* BEGIN *

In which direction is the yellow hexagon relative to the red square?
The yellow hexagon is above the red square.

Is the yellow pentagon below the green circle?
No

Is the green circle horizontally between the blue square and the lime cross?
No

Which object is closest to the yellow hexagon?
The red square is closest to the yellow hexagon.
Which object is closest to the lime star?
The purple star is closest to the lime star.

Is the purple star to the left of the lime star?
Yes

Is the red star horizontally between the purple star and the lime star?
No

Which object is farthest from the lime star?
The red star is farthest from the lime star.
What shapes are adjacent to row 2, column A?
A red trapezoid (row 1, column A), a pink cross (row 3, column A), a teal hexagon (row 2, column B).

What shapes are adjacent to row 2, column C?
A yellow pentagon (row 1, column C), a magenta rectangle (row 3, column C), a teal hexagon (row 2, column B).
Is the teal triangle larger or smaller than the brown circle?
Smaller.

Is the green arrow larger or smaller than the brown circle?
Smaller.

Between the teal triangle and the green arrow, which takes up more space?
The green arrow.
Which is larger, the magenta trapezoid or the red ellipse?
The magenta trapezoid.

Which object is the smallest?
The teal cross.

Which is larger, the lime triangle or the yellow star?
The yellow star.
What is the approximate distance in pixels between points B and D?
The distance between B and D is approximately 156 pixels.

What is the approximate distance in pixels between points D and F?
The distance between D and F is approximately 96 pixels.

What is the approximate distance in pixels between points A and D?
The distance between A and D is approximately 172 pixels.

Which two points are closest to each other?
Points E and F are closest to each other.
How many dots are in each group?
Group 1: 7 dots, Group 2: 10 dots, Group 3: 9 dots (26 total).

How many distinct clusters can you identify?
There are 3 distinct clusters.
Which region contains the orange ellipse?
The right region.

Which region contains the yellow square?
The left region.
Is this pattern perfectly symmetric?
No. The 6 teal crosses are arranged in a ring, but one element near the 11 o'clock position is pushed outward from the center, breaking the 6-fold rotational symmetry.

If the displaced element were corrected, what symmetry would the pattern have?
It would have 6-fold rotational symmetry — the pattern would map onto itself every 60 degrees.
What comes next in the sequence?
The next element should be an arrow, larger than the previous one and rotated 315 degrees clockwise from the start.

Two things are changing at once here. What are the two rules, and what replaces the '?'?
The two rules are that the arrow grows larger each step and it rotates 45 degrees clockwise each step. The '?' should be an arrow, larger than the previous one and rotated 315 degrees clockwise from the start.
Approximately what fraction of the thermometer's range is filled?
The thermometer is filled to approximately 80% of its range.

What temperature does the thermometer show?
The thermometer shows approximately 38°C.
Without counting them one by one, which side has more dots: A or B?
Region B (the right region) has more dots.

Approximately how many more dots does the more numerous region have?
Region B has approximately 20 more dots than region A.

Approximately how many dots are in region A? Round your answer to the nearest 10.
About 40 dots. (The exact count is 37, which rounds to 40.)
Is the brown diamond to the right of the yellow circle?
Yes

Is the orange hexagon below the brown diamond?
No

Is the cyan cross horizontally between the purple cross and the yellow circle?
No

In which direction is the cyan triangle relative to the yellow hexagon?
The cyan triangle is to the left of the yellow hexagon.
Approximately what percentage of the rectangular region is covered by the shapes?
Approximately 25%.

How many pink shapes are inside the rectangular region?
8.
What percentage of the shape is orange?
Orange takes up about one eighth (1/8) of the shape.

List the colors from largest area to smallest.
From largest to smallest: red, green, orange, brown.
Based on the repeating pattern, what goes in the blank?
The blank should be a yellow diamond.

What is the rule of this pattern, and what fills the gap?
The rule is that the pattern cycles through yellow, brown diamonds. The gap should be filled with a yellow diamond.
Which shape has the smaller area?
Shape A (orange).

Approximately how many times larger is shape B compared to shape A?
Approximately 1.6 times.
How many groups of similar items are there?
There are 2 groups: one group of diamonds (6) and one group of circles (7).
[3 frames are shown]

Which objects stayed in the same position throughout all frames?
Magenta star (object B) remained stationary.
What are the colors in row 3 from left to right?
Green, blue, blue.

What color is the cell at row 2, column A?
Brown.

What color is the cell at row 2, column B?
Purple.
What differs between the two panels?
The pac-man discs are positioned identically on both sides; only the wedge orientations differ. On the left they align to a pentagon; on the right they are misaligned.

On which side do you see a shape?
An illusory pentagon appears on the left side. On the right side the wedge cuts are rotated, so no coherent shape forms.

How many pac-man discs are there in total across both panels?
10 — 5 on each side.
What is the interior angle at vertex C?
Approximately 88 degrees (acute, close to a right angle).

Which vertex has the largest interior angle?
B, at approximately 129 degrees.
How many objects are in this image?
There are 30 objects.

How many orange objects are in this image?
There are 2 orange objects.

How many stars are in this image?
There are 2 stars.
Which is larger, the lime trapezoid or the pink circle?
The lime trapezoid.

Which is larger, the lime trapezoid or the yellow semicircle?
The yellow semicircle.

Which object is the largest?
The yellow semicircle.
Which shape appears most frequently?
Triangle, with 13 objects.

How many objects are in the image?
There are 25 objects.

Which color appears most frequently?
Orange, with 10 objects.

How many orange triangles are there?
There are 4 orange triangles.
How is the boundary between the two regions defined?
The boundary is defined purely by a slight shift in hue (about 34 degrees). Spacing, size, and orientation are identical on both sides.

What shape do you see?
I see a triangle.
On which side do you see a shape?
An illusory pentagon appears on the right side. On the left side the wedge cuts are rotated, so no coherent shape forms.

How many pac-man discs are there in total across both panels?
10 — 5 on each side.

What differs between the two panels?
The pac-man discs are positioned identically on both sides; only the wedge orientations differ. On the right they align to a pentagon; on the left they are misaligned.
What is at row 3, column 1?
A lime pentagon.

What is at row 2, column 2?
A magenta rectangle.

* END *

The data above must be returned in full, exactly as written.

In which direction is the yellow hexagon relative to the red square?
The yellow hexagon is above the red square.

Is the yellow pentagon below the green circle?
No

Is the green circle horizontally between the blue square and the lime cross?
No

Which object is closest to the yellow hexagon?
The red square is closest to the yellow hexagon.
Which object is closest to the lime star?
The purple star is closest to the lime star.

Is the purple star to the left of the lime star?
Yes

Is the red star horizontally between the purple star and the lime star?
No

Which object is farthest from the lime star?
The red star is farthest from the lime star.
What shapes are adjacent to row 2, column A?
A red trapezoid (row 1, column A), a pink cross (row 3, column A), a teal hexagon (row 2, column B).

What shapes are adjacent to row 2, column C?
A yellow pentagon (row 1, column C), a magenta rectangle (row 3, column C), a teal hexagon (row 2, column B).
Is the teal triangle larger or smaller than the brown circle?
Smaller.

Is the green arrow larger or smaller than the brown circle?
Smaller.

Between the teal triangle and the green arrow, which takes up more space?
The green arrow.
Which is larger, the magenta trapezoid or the red ellipse?
The magenta trapezoid.

Which object is the smallest?
The teal cross.

Which is larger, the lime triangle or the yellow star?
The yellow star.
What is the approximate distance in pixels between points B and D?
The distance between B and D is approximately 156 pixels.

What is the approximate distance in pixels between points D and F?
The distance between D and F is approximately 96 pixels.

What is the approximate distance in pixels between points A and D?
The distance between A and D is approximately 172 pixels.

Which two points are closest to each other?
Points E and F are closest to each other.
How many dots are in each group?
Group 1: 7 dots, Group 2: 10 dots, Group 3: 9 dots (26 total).

How many distinct clusters can you identify?
There are 3 distinct clusters.
Which region contains the orange ellipse?
The right region.

Which region contains the yellow square?
The left region.
Is this pattern perfectly symmetric?
No. The 6 teal crosses are arranged in a ring, but one element near the 11 o'clock position is pushed outward from the center, breaking the 6-fold rotational symmetry.

If the displaced element were corrected, what symmetry would the pattern have?
It would have 6-fold rotational symmetry — the pattern would map onto itself every 60 degrees.
What comes next in the sequence?
The next element should be an arrow, larger than the previous one and rotated 315 degrees clockwise from the start.

Two things are changing at once here. What are the two rules, and what replaces the '?'?
The two rules are that the arrow grows larger each step and it rotates 45 degrees clockwise each step. The '?' should be an arrow, larger than the previous one and rotated 315 degrees clockwise from the start.
Approximately what fraction of the thermometer's range is filled?
The thermometer is filled to approximately 80% of its range.

What temperature does the thermometer show?
The thermometer shows approximately 38°C.
Without counting them one by one, which side has more dots: A or B?
Region B (the right region) has more dots.

Approximately how many more dots does the more numerous region have?
Region B has approximately 20 more dots than region A.

Approximately how many dots are in region A? Round your answer to the nearest 10.
About 40 dots. (The exact count is 37, which rounds to 40.)
Is the brown diamond to the right of the yellow circle?
Yes

Is the orange hexagon below the brown diamond?
No

Is the cyan cross horizontally between the purple cross and the yellow circle?
No

In which direction is the cyan triangle relative to the yellow hexagon?
The cyan triangle is to the left of the yellow hexagon.
Approximately what percentage of the rectangular region is covered by the shapes?
Approximately 25%.

How many pink shapes are inside the rectangular region?
8.
What percentage of the shape is orange?
Orange takes up about one eighth (1/8) of the shape.

List the colors from largest area to smallest.
From largest to smallest: red, green, orange, brown.
Based on the repeating pattern, what goes in the blank?
The blank should be a yellow diamond.

What is the rule of this pattern, and what fills the gap?
The rule is that the pattern cycles through yellow, brown diamonds. The gap should be filled with a yellow diamond.
Which shape has the smaller area?
Shape A (orange).

Approximately how many times larger is shape B compared to shape A?
Approximately 1.6 times.
How many groups of similar items are there?
There are 2 groups: one group of diamonds (6) and one group of circles (7).
[3 frames are shown]

Which objects stayed in the same position throughout all frames?
Magenta star (object B) remained stationary.
What are the colors in row 3 from left to right?
Green, blue, blue.

What color is the cell at row 2, column A?
Brown.

What color is the cell at row 2, column B?
Purple.
What differs between the two panels?
The pac-man discs are positioned identically on both sides; only the wedge orientations differ. On the left they align to a pentagon; on the right they are misaligned.

On which side do you see a shape?
An illusory pentagon appears on the left side. On the right side the wedge cuts are rotated, so no coherent shape forms.

How many pac-man discs are there in total across both panels?
10 — 5 on each side.
What is the interior angle at vertex C?
Approximately 88 degrees (acute, close to a right angle).

Which vertex has the largest interior angle?
B, at approximately 129 degrees.
How many objects are in this image?
There are 30 objects.

How many orange objects are in this image?
There are 2 orange objects.

How many stars are in this image?
There are 2 stars.
Which is larger, the lime trapezoid or the pink circle?
The lime trapezoid.

Which is larger, the lime trapezoid or the yellow semicircle?
The yellow semicircle.

Which object is the largest?
The yellow semicircle.
Which shape appears most frequently?
Triangle, with 13 objects.

How many objects are in the image?
There are 25 objects.

Which color appears most frequently?
Orange, with 10 objects.

How many orange triangles are there?
There are 4 orange triangles.
How is the boundary between the two regions defined?
The boundary is defined purely by a slight shift in hue (about 34 degrees). Spacing, size, and orientation are identical on both sides.

What shape do you see?
I see a triangle.
On which side do you see a shape?
An illusory pentagon appears on the right side. On the left side the wedge cuts are rotated, so no coherent shape forms.

How many pac-man discs are there in total across both panels?
10 — 5 on each side.

What differs between the two panels?
The pac-man discs are positioned identically on both sides; only the wedge orientations differ. On the right they align to a pentagon; on the left they are misaligned.
What is at row 3, column 1?
A lime pentagon.

What is at row 2, column 2?
A magenta rectangle.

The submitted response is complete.